» **The task**
Write out exactly the lines between the line containing "Is the purple" and the end of the records, counting both ends, and leave out all pictures.

#### Available records ####

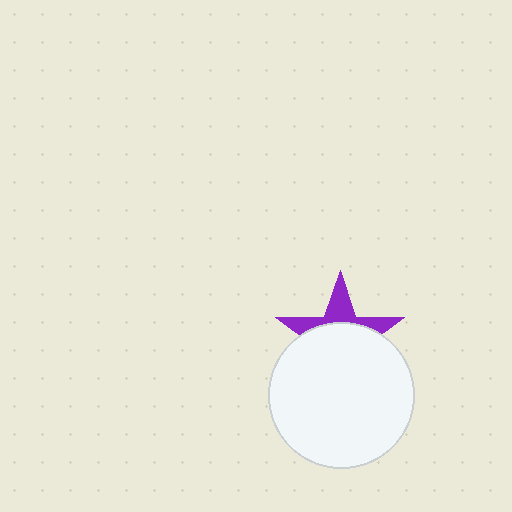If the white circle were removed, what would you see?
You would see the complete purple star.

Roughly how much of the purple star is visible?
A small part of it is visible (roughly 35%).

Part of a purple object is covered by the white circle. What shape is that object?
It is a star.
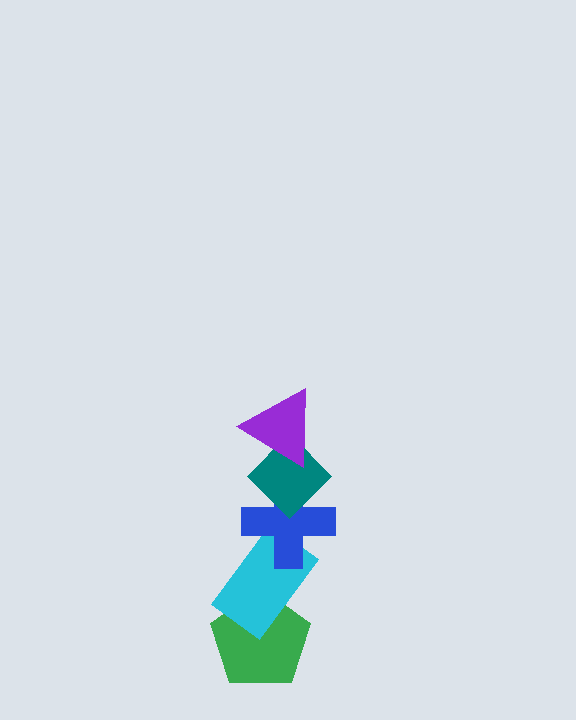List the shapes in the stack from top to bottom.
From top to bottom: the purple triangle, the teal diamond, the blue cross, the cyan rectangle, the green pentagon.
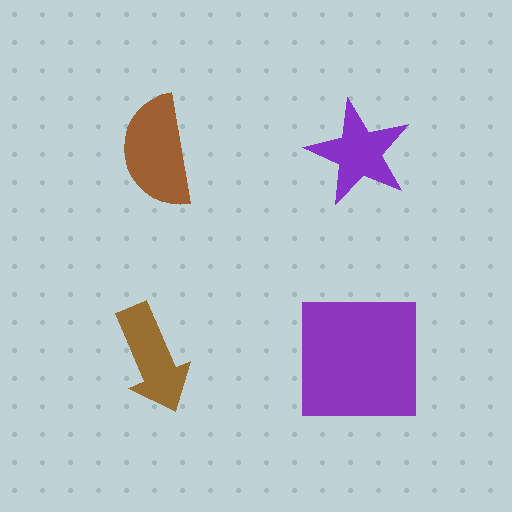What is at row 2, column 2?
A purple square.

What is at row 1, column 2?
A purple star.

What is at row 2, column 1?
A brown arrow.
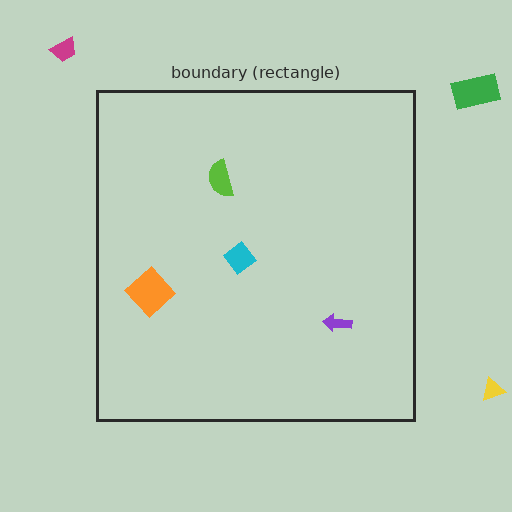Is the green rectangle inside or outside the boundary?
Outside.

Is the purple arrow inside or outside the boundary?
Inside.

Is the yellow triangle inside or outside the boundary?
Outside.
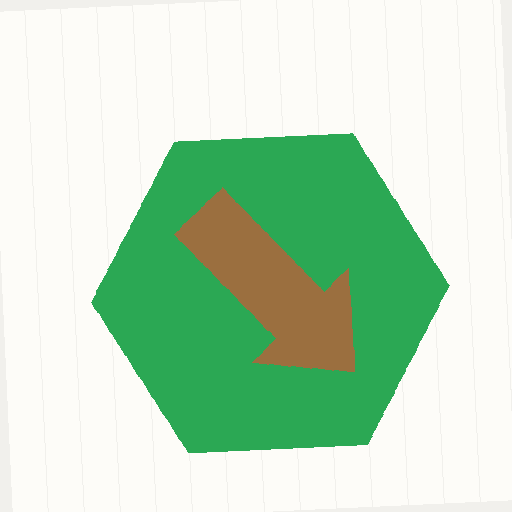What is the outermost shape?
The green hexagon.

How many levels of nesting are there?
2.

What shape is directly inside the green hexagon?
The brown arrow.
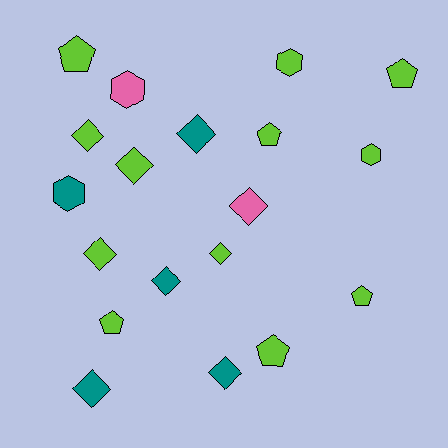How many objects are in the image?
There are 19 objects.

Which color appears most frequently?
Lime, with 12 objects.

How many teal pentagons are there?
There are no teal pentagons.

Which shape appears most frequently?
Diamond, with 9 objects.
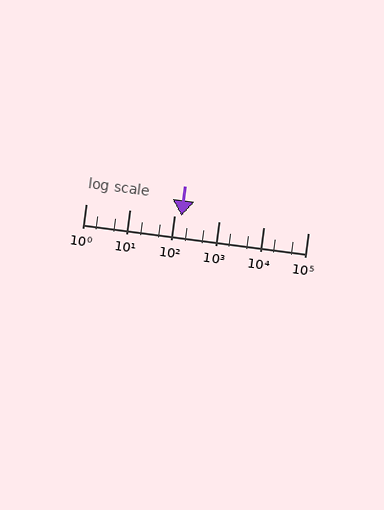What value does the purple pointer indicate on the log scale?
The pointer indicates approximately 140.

####

» **Exercise answer**
Is the purple arrow inside or outside the boundary?
Inside.

Is the yellow triangle inside or outside the boundary?
Outside.
What is the outermost shape?
The green hexagon.

How many levels of nesting are there?
2.

What shape is directly inside the green hexagon?
The brown arrow.
How many objects are in the image?
There are 19 objects.

Which color appears most frequently?
Lime, with 12 objects.

How many teal pentagons are there?
There are no teal pentagons.

Which shape appears most frequently?
Diamond, with 9 objects.
What value does the purple pointer indicate on the log scale?
The pointer indicates approximately 140.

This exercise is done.